Provided entries:
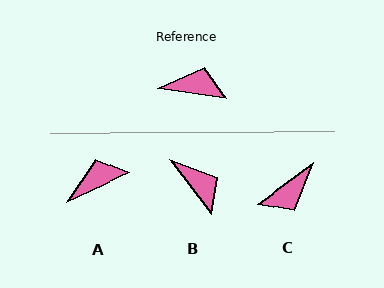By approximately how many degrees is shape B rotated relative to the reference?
Approximately 44 degrees clockwise.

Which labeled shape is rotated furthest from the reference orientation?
C, about 135 degrees away.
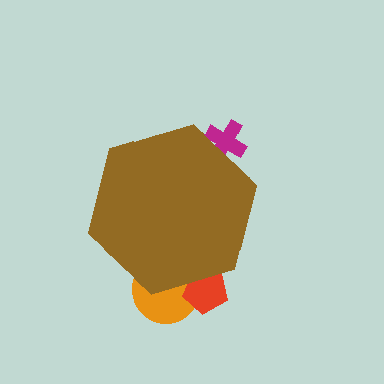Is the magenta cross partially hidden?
Yes, the magenta cross is partially hidden behind the brown hexagon.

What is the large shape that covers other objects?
A brown hexagon.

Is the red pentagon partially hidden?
Yes, the red pentagon is partially hidden behind the brown hexagon.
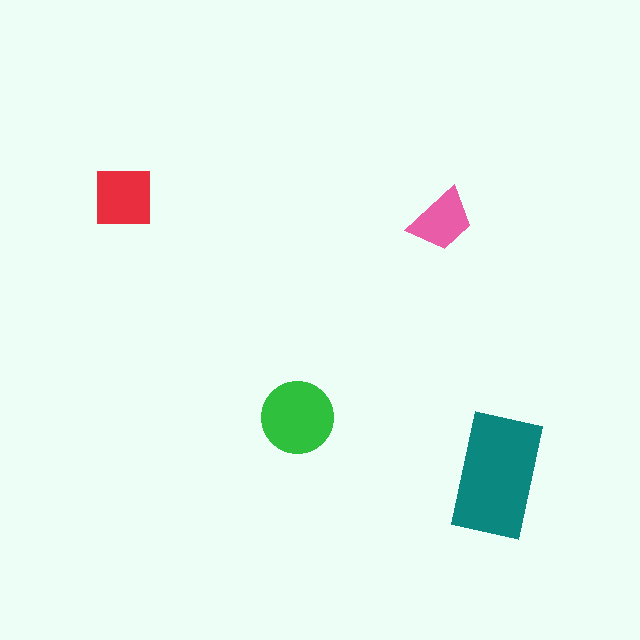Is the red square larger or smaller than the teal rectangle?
Smaller.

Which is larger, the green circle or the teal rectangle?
The teal rectangle.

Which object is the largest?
The teal rectangle.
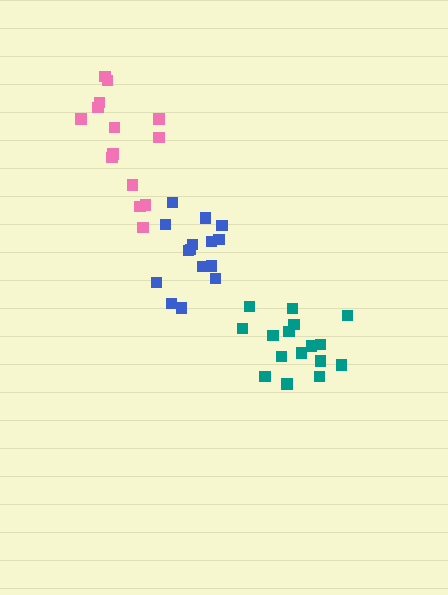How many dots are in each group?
Group 1: 16 dots, Group 2: 14 dots, Group 3: 15 dots (45 total).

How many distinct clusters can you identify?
There are 3 distinct clusters.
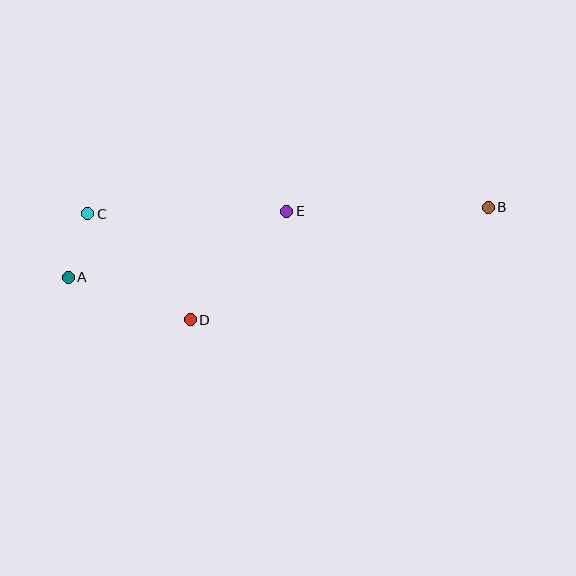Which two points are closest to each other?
Points A and C are closest to each other.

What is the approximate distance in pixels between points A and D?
The distance between A and D is approximately 129 pixels.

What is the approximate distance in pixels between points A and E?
The distance between A and E is approximately 228 pixels.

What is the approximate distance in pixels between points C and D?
The distance between C and D is approximately 147 pixels.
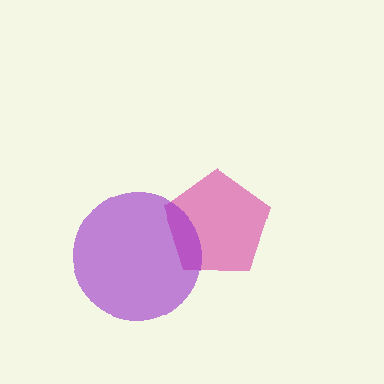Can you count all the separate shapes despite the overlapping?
Yes, there are 2 separate shapes.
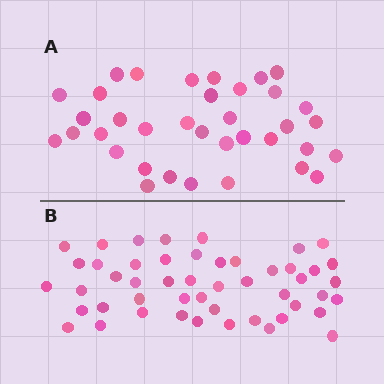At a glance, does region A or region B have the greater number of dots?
Region B (the bottom region) has more dots.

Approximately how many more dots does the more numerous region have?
Region B has approximately 15 more dots than region A.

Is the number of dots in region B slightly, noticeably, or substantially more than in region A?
Region B has noticeably more, but not dramatically so. The ratio is roughly 1.4 to 1.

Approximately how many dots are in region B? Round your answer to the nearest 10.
About 50 dots. (The exact count is 49, which rounds to 50.)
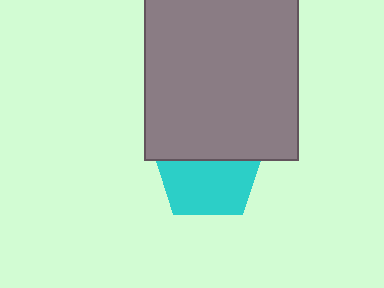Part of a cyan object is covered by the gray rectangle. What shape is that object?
It is a pentagon.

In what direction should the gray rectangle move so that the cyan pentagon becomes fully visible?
The gray rectangle should move up. That is the shortest direction to clear the overlap and leave the cyan pentagon fully visible.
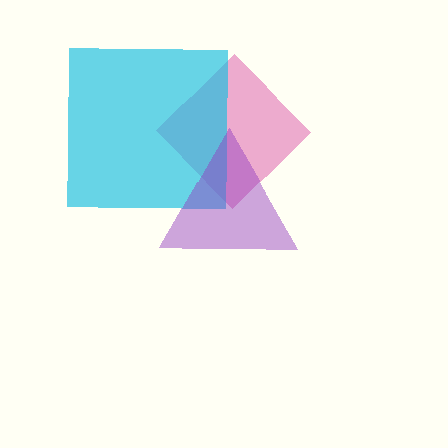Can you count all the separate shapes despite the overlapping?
Yes, there are 3 separate shapes.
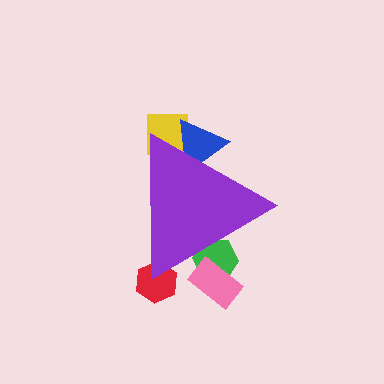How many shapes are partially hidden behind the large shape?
4 shapes are partially hidden.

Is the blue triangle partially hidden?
Yes, the blue triangle is partially hidden behind the purple triangle.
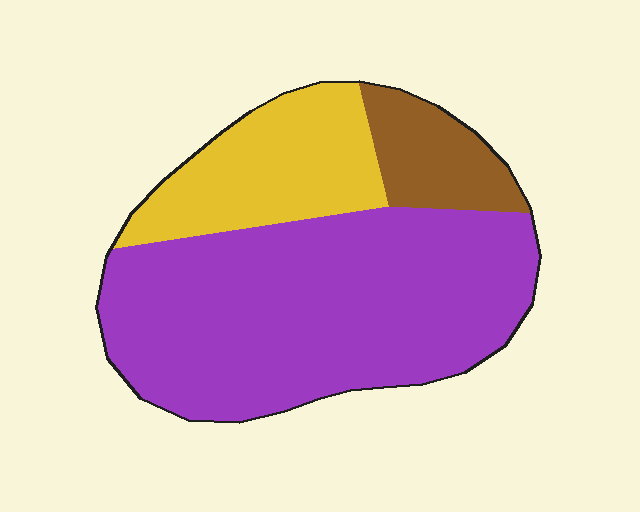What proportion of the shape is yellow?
Yellow takes up about one quarter (1/4) of the shape.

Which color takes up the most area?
Purple, at roughly 65%.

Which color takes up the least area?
Brown, at roughly 10%.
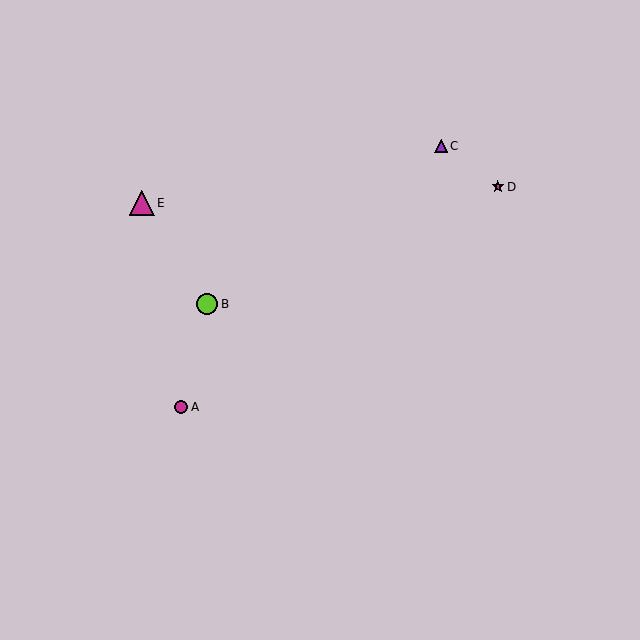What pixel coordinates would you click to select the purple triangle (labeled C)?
Click at (441, 146) to select the purple triangle C.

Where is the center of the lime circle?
The center of the lime circle is at (207, 304).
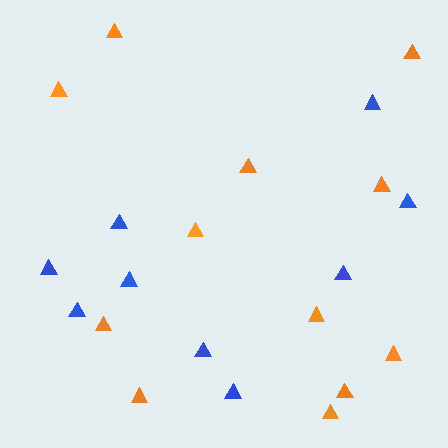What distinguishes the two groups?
There are 2 groups: one group of blue triangles (9) and one group of orange triangles (12).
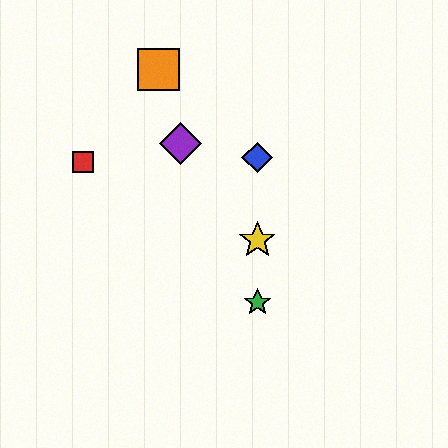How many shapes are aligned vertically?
3 shapes (the blue diamond, the green star, the yellow star) are aligned vertically.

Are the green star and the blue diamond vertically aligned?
Yes, both are at x≈257.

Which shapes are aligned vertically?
The blue diamond, the green star, the yellow star are aligned vertically.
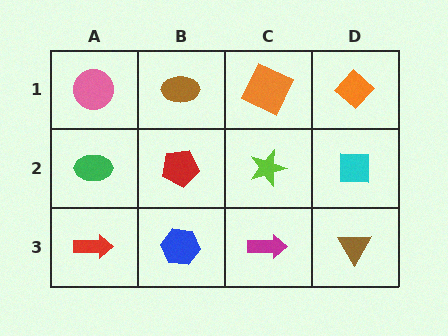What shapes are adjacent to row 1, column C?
A lime star (row 2, column C), a brown ellipse (row 1, column B), an orange diamond (row 1, column D).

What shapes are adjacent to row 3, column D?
A cyan square (row 2, column D), a magenta arrow (row 3, column C).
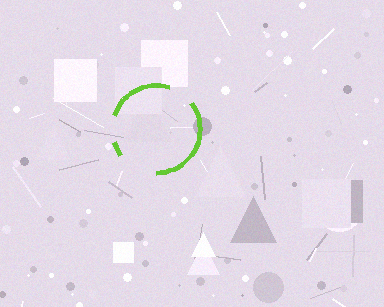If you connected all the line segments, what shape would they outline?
They would outline a circle.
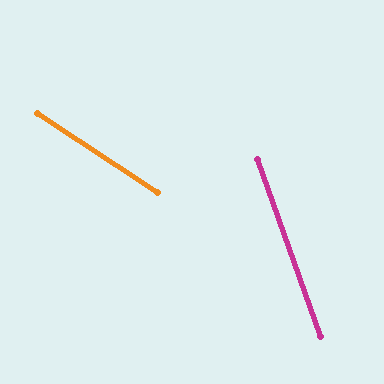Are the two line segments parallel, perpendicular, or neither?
Neither parallel nor perpendicular — they differ by about 37°.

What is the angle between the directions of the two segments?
Approximately 37 degrees.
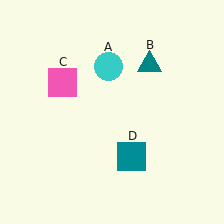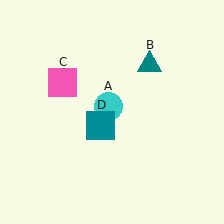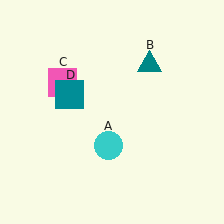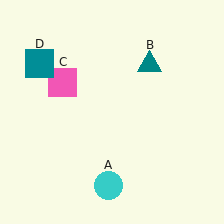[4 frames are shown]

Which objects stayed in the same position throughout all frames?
Teal triangle (object B) and pink square (object C) remained stationary.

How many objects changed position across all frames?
2 objects changed position: cyan circle (object A), teal square (object D).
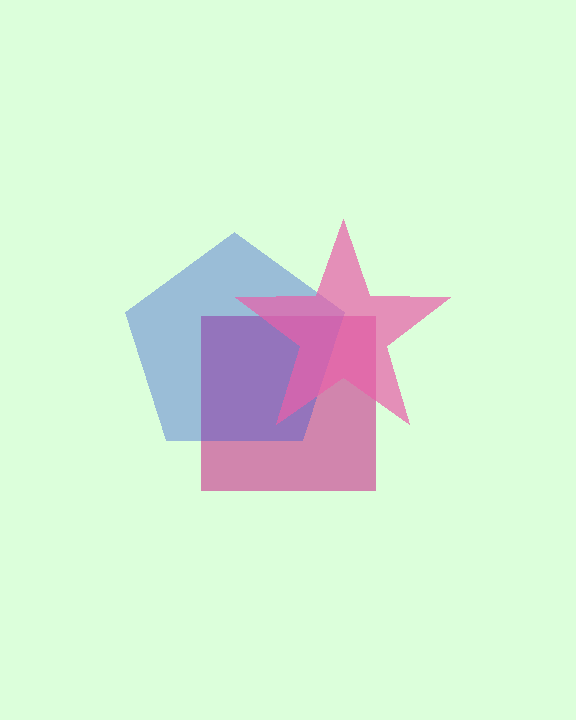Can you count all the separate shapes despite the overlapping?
Yes, there are 3 separate shapes.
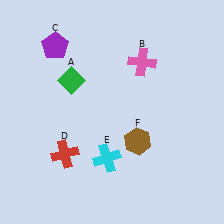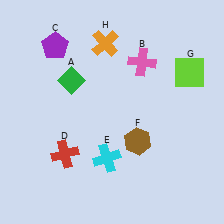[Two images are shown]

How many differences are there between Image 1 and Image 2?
There are 2 differences between the two images.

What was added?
A lime square (G), an orange cross (H) were added in Image 2.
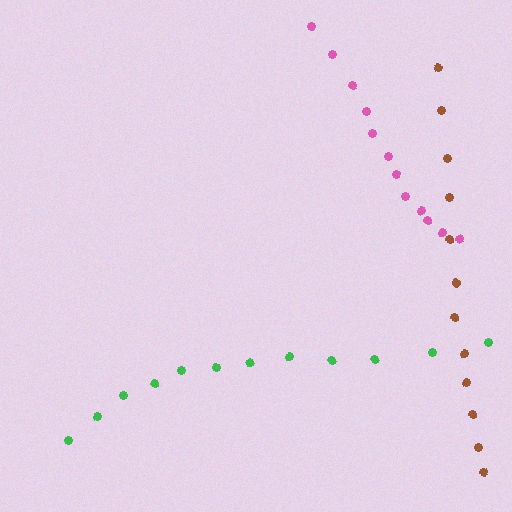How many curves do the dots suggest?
There are 3 distinct paths.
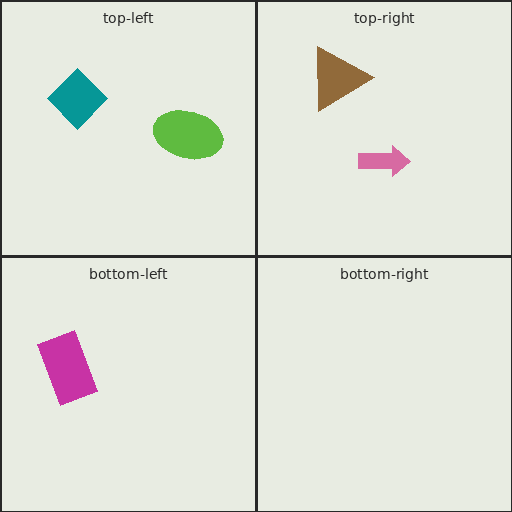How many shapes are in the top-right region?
2.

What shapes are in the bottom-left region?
The magenta rectangle.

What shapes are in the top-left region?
The lime ellipse, the teal diamond.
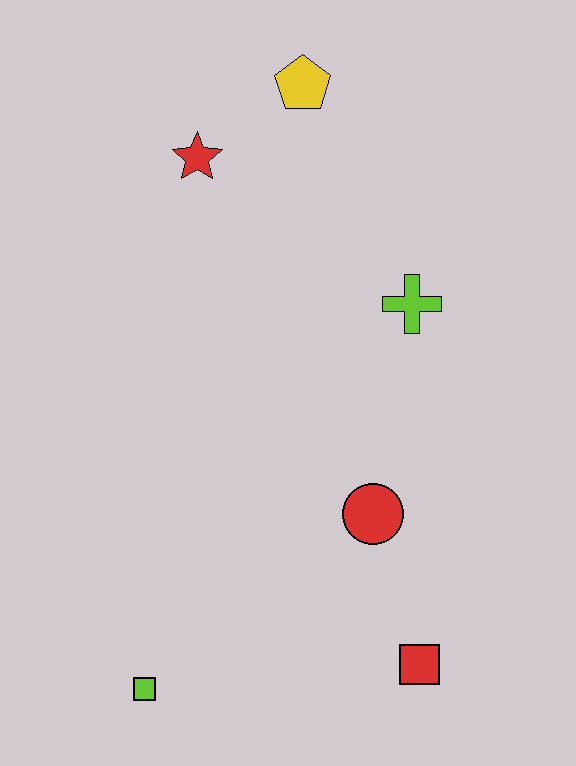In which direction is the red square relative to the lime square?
The red square is to the right of the lime square.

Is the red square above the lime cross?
No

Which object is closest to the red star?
The yellow pentagon is closest to the red star.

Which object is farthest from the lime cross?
The lime square is farthest from the lime cross.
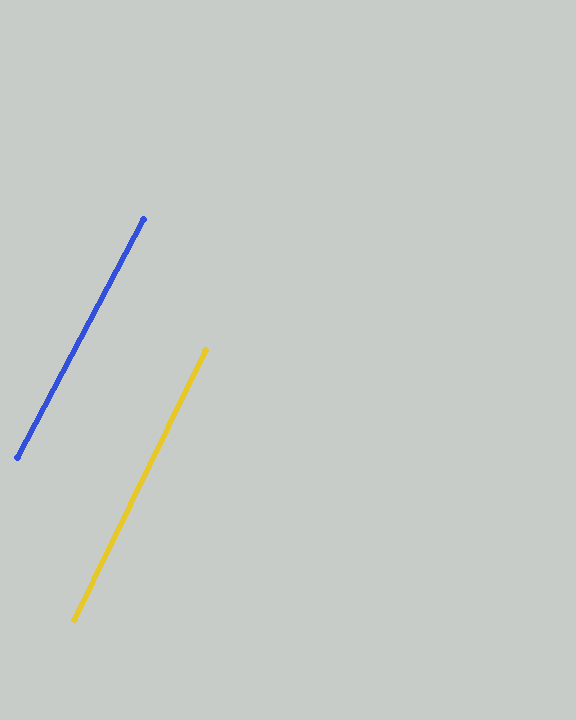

Task instructions:
Except for the pictures, give all the material above again verbatim.

Complete response:
By approximately how many degrees is shape B rotated relative to the reference?
Approximately 44 degrees clockwise.

Which labeled shape is rotated furthest from the reference orientation?
C, about 135 degrees away.
Is the magenta cross partially hidden?
Yes, the magenta cross is partially hidden behind the brown hexagon.

What is the large shape that covers other objects?
A brown hexagon.

Is the red pentagon partially hidden?
Yes, the red pentagon is partially hidden behind the brown hexagon.
Is the red square larger or smaller than the teal rectangle?
Smaller.

Which is larger, the green circle or the teal rectangle?
The teal rectangle.

Which object is the largest?
The teal rectangle.
How many dots are in each group?
Group 1: 16 dots, Group 2: 14 dots, Group 3: 15 dots (45 total).

How many distinct clusters can you identify?
There are 3 distinct clusters.
Which two points are closest to each other?
Points A and C are closest to each other.

What is the approximate distance in pixels between points A and D?
The distance between A and D is approximately 129 pixels.

What is the approximate distance in pixels between points A and E?
The distance between A and E is approximately 228 pixels.

What is the approximate distance in pixels between points C and D?
The distance between C and D is approximately 147 pixels.
Can you count all the separate shapes despite the overlapping?
Yes, there are 2 separate shapes.
At a glance, does region A or region B have the greater number of dots?
Region B (the bottom region) has more dots.

Approximately how many more dots does the more numerous region have?
Region B has approximately 15 more dots than region A.

Is the number of dots in region B slightly, noticeably, or substantially more than in region A?
Region B has noticeably more, but not dramatically so. The ratio is roughly 1.4 to 1.

Approximately how many dots are in region B? Round your answer to the nearest 10.
About 50 dots. (The exact count is 49, which rounds to 50.)
Part of a cyan object is covered by the gray rectangle. What shape is that object?
It is a pentagon.

In what direction should the gray rectangle move so that the cyan pentagon becomes fully visible?
The gray rectangle should move up. That is the shortest direction to clear the overlap and leave the cyan pentagon fully visible.
Can you count all the separate shapes despite the overlapping?
Yes, there are 3 separate shapes.
How many shapes are partially hidden behind the large shape?
4 shapes are partially hidden.

Is the blue triangle partially hidden?
Yes, the blue triangle is partially hidden behind the purple triangle.
What proportion of the shape is yellow?
Yellow takes up about one quarter (1/4) of the shape.

Which color takes up the most area?
Purple, at roughly 65%.

Which color takes up the least area?
Brown, at roughly 10%.
What pixel coordinates would you click to select the purple triangle (labeled C)?
Click at (441, 146) to select the purple triangle C.

Where is the center of the lime circle?
The center of the lime circle is at (207, 304).
What distinguishes the two groups?
There are 2 groups: one group of blue triangles (9) and one group of orange triangles (12).
How many shapes are aligned vertically?
3 shapes (the blue diamond, the green star, the yellow star) are aligned vertically.

Are the green star and the blue diamond vertically aligned?
Yes, both are at x≈257.

Which shapes are aligned vertically?
The blue diamond, the green star, the yellow star are aligned vertically.
What shapes are adjacent to row 1, column C?
A lime star (row 2, column C), a brown ellipse (row 1, column B), an orange diamond (row 1, column D).

What shapes are adjacent to row 3, column D?
A cyan square (row 2, column D), a magenta arrow (row 3, column C).
If you connected all the line segments, what shape would they outline?
They would outline a circle.
Are the two line segments parallel, perpendicular, or neither?
Neither parallel nor perpendicular — they differ by about 37°.

What is the angle between the directions of the two segments?
Approximately 37 degrees.
[4 frames are shown]

Which objects stayed in the same position throughout all frames?
Teal triangle (object B) and pink square (object C) remained stationary.

How many objects changed position across all frames?
2 objects changed position: cyan circle (object A), teal square (object D).
Can you count all the separate shapes despite the overlapping?
Yes, there are 3 separate shapes.
[Two images are shown]

How many differences are there between Image 1 and Image 2?
There are 2 differences between the two images.

What was added?
A lime square (G), an orange cross (H) were added in Image 2.
How many curves do the dots suggest?
There are 3 distinct paths.
How many shapes are in the top-right region?
2.

What shapes are in the bottom-left region?
The magenta rectangle.

What shapes are in the top-left region?
The lime ellipse, the teal diamond.
In which direction is the red square relative to the lime square?
The red square is to the right of the lime square.

Is the red square above the lime cross?
No

Which object is closest to the red star?
The yellow pentagon is closest to the red star.

Which object is farthest from the lime cross?
The lime square is farthest from the lime cross.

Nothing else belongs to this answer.